(Beginning of MATERIALS PROVIDED)
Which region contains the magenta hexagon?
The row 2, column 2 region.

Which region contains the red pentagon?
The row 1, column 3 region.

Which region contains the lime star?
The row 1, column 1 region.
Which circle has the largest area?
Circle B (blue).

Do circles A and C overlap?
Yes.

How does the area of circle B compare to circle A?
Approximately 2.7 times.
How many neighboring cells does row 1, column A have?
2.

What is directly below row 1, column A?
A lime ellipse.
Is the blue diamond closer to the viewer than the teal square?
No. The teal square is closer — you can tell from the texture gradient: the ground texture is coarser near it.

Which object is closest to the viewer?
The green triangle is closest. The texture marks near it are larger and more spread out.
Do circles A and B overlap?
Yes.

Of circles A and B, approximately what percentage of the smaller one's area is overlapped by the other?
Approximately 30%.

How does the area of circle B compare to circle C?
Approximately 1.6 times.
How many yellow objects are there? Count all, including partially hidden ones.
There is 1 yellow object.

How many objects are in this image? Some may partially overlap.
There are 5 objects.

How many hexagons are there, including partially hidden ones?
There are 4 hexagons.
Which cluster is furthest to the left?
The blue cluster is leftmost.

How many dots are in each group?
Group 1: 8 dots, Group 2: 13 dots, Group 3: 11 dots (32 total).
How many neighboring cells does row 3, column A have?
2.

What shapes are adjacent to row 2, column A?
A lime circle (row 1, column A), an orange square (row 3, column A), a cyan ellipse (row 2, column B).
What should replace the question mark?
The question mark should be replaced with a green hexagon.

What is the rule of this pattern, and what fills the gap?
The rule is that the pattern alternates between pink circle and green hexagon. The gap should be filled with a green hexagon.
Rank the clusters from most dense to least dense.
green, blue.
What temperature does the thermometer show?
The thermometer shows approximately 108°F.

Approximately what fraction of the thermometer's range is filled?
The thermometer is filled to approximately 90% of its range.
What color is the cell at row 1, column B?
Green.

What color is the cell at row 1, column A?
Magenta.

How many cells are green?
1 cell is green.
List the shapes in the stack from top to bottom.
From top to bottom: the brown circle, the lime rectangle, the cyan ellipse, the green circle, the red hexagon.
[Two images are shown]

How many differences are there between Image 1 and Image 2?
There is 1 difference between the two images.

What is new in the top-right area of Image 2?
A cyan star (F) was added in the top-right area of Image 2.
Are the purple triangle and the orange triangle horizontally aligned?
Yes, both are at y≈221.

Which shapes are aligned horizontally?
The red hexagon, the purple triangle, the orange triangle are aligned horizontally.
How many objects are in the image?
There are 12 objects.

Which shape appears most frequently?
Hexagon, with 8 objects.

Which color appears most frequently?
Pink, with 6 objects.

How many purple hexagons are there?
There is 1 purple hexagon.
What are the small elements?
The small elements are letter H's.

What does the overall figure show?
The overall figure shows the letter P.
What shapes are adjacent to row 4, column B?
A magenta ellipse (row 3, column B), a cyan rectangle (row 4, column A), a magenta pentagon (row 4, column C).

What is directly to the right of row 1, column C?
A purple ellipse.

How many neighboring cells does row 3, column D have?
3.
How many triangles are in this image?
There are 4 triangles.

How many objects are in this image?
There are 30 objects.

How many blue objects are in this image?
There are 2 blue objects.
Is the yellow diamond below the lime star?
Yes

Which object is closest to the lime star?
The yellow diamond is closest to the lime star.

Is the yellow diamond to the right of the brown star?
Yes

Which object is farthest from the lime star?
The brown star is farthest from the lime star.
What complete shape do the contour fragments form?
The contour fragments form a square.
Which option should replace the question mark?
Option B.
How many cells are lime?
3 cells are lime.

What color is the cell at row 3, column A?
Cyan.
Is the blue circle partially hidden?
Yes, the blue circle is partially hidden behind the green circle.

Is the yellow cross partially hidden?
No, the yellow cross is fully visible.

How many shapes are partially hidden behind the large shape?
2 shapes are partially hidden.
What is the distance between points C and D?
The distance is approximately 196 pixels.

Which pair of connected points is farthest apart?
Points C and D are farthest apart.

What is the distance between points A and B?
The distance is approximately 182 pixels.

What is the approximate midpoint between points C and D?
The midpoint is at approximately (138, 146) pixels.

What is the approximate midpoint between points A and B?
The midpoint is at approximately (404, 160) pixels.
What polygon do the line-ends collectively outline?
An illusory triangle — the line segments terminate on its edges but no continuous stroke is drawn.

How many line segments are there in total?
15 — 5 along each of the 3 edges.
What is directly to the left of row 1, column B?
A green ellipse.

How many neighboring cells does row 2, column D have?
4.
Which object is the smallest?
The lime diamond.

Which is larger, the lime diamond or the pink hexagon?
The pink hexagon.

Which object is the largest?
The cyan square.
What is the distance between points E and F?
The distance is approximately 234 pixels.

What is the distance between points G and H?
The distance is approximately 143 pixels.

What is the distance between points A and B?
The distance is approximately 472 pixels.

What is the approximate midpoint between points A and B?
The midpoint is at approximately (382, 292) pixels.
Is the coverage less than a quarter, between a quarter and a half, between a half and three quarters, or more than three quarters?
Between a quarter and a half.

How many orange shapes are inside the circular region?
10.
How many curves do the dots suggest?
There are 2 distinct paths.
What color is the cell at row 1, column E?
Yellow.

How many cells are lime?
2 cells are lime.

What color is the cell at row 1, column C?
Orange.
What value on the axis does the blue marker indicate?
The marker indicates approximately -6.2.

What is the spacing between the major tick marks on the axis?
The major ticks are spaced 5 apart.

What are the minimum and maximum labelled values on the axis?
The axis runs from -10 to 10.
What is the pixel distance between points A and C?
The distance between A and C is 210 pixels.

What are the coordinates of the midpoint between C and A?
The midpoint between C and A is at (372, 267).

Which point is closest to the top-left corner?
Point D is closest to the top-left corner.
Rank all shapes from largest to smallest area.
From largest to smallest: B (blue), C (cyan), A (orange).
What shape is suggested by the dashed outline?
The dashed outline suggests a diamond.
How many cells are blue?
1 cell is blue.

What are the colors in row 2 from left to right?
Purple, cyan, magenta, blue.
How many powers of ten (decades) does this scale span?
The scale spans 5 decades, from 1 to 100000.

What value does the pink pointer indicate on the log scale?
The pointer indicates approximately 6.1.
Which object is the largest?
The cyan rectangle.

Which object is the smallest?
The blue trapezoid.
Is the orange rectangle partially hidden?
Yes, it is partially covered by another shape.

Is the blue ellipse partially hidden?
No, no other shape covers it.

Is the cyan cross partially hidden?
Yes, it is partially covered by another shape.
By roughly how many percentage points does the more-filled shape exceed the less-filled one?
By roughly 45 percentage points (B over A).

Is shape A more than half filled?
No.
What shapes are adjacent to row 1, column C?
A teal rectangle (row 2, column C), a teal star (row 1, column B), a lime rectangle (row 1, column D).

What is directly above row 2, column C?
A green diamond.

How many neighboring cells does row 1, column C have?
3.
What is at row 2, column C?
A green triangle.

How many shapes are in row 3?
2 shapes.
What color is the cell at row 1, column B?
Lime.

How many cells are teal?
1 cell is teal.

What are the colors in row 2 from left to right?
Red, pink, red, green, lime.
(End of MATERIALS PROVIDED)
Print the material exactly as written, omitting nothing.

Which region contains the magenta hexagon?
The row 2, column 2 region.

Which region contains the red pentagon?
The row 1, column 3 region.

Which region contains the lime star?
The row 1, column 1 region.
Which circle has the largest area?
Circle B (blue).

Do circles A and C overlap?
Yes.

How does the area of circle B compare to circle A?
Approximately 2.7 times.
How many neighboring cells does row 1, column A have?
2.

What is directly below row 1, column A?
A lime ellipse.
Is the blue diamond closer to the viewer than the teal square?
No. The teal square is closer — you can tell from the texture gradient: the ground texture is coarser near it.

Which object is closest to the viewer?
The green triangle is closest. The texture marks near it are larger and more spread out.
Do circles A and B overlap?
Yes.

Of circles A and B, approximately what percentage of the smaller one's area is overlapped by the other?
Approximately 30%.

How does the area of circle B compare to circle C?
Approximately 1.6 times.
How many yellow objects are there? Count all, including partially hidden ones.
There is 1 yellow object.

How many objects are in this image? Some may partially overlap.
There are 5 objects.

How many hexagons are there, including partially hidden ones?
There are 4 hexagons.
Which cluster is furthest to the left?
The blue cluster is leftmost.

How many dots are in each group?
Group 1: 8 dots, Group 2: 13 dots, Group 3: 11 dots (32 total).
How many neighboring cells does row 3, column A have?
2.

What shapes are adjacent to row 2, column A?
A lime circle (row 1, column A), an orange square (row 3, column A), a cyan ellipse (row 2, column B).
What should replace the question mark?
The question mark should be replaced with a green hexagon.

What is the rule of this pattern, and what fills the gap?
The rule is that the pattern alternates between pink circle and green hexagon. The gap should be filled with a green hexagon.
Rank the clusters from most dense to least dense.
green, blue.
What temperature does the thermometer show?
The thermometer shows approximately 108°F.

Approximately what fraction of the thermometer's range is filled?
The thermometer is filled to approximately 90% of its range.
What color is the cell at row 1, column B?
Green.

What color is the cell at row 1, column A?
Magenta.

How many cells are green?
1 cell is green.
List the shapes in the stack from top to bottom.
From top to bottom: the brown circle, the lime rectangle, the cyan ellipse, the green circle, the red hexagon.
[Two images are shown]

How many differences are there between Image 1 and Image 2?
There is 1 difference between the two images.

What is new in the top-right area of Image 2?
A cyan star (F) was added in the top-right area of Image 2.
Are the purple triangle and the orange triangle horizontally aligned?
Yes, both are at y≈221.

Which shapes are aligned horizontally?
The red hexagon, the purple triangle, the orange triangle are aligned horizontally.
How many objects are in the image?
There are 12 objects.

Which shape appears most frequently?
Hexagon, with 8 objects.

Which color appears most frequently?
Pink, with 6 objects.

How many purple hexagons are there?
There is 1 purple hexagon.
What are the small elements?
The small elements are letter H's.

What does the overall figure show?
The overall figure shows the letter P.
What shapes are adjacent to row 4, column B?
A magenta ellipse (row 3, column B), a cyan rectangle (row 4, column A), a magenta pentagon (row 4, column C).

What is directly to the right of row 1, column C?
A purple ellipse.

How many neighboring cells does row 3, column D have?
3.
How many triangles are in this image?
There are 4 triangles.

How many objects are in this image?
There are 30 objects.

How many blue objects are in this image?
There are 2 blue objects.
Is the yellow diamond below the lime star?
Yes

Which object is closest to the lime star?
The yellow diamond is closest to the lime star.

Is the yellow diamond to the right of the brown star?
Yes

Which object is farthest from the lime star?
The brown star is farthest from the lime star.
What complete shape do the contour fragments form?
The contour fragments form a square.
Which option should replace the question mark?
Option B.
How many cells are lime?
3 cells are lime.

What color is the cell at row 3, column A?
Cyan.
Is the blue circle partially hidden?
Yes, the blue circle is partially hidden behind the green circle.

Is the yellow cross partially hidden?
No, the yellow cross is fully visible.

How many shapes are partially hidden behind the large shape?
2 shapes are partially hidden.
What is the distance between points C and D?
The distance is approximately 196 pixels.

Which pair of connected points is farthest apart?
Points C and D are farthest apart.

What is the distance between points A and B?
The distance is approximately 182 pixels.

What is the approximate midpoint between points C and D?
The midpoint is at approximately (138, 146) pixels.

What is the approximate midpoint between points A and B?
The midpoint is at approximately (404, 160) pixels.
What polygon do the line-ends collectively outline?
An illusory triangle — the line segments terminate on its edges but no continuous stroke is drawn.

How many line segments are there in total?
15 — 5 along each of the 3 edges.
What is directly to the left of row 1, column B?
A green ellipse.

How many neighboring cells does row 2, column D have?
4.
Which object is the smallest?
The lime diamond.

Which is larger, the lime diamond or the pink hexagon?
The pink hexagon.

Which object is the largest?
The cyan square.
What is the distance between points E and F?
The distance is approximately 234 pixels.

What is the distance between points G and H?
The distance is approximately 143 pixels.

What is the distance between points A and B?
The distance is approximately 472 pixels.

What is the approximate midpoint between points A and B?
The midpoint is at approximately (382, 292) pixels.
Is the coverage less than a quarter, between a quarter and a half, between a half and three quarters, or more than three quarters?
Between a quarter and a half.

How many orange shapes are inside the circular region?
10.
How many curves do the dots suggest?
There are 2 distinct paths.
What color is the cell at row 1, column E?
Yellow.

How many cells are lime?
2 cells are lime.

What color is the cell at row 1, column C?
Orange.
What value on the axis does the blue marker indicate?
The marker indicates approximately -6.2.

What is the spacing between the major tick marks on the axis?
The major ticks are spaced 5 apart.

What are the minimum and maximum labelled values on the axis?
The axis runs from -10 to 10.
What is the pixel distance between points A and C?
The distance between A and C is 210 pixels.

What are the coordinates of the midpoint between C and A?
The midpoint between C and A is at (372, 267).

Which point is closest to the top-left corner?
Point D is closest to the top-left corner.
Rank all shapes from largest to smallest area.
From largest to smallest: B (blue), C (cyan), A (orange).
What shape is suggested by the dashed outline?
The dashed outline suggests a diamond.
How many cells are blue?
1 cell is blue.

What are the colors in row 2 from left to right?
Purple, cyan, magenta, blue.
How many powers of ten (decades) does this scale span?
The scale spans 5 decades, from 1 to 100000.

What value does the pink pointer indicate on the log scale?
The pointer indicates approximately 6.1.
Which object is the largest?
The cyan rectangle.

Which object is the smallest?
The blue trapezoid.
Is the orange rectangle partially hidden?
Yes, it is partially covered by another shape.

Is the blue ellipse partially hidden?
No, no other shape covers it.

Is the cyan cross partially hidden?
Yes, it is partially covered by another shape.
By roughly how many percentage points does the more-filled shape exceed the less-filled one?
By roughly 45 percentage points (B over A).

Is shape A more than half filled?
No.
What shapes are adjacent to row 1, column C?
A teal rectangle (row 2, column C), a teal star (row 1, column B), a lime rectangle (row 1, column D).

What is directly above row 2, column C?
A green diamond.

How many neighboring cells does row 1, column C have?
3.
What is at row 2, column C?
A green triangle.

How many shapes are in row 3?
2 shapes.
What color is the cell at row 1, column B?
Lime.

How many cells are teal?
1 cell is teal.

What are the colors in row 2 from left to right?
Red, pink, red, green, lime.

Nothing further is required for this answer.